● The request
Copy the records that follow exactly as written, but not their pictures.

● Entries
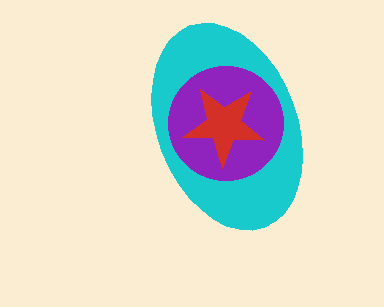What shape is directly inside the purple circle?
The red star.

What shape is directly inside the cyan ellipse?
The purple circle.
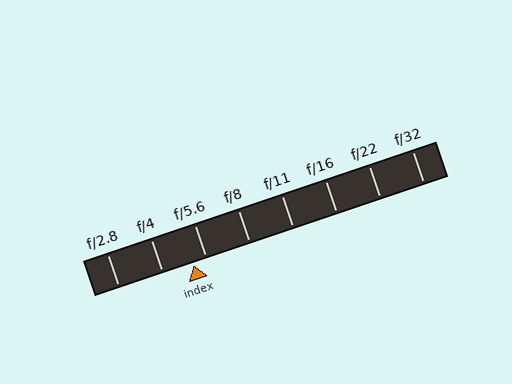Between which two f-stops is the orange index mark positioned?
The index mark is between f/4 and f/5.6.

● The reply
What shape is directly inside the purple circle?
The red star.

What shape is directly inside the cyan ellipse?
The purple circle.
Between which two f-stops is the orange index mark positioned?
The index mark is between f/4 and f/5.6.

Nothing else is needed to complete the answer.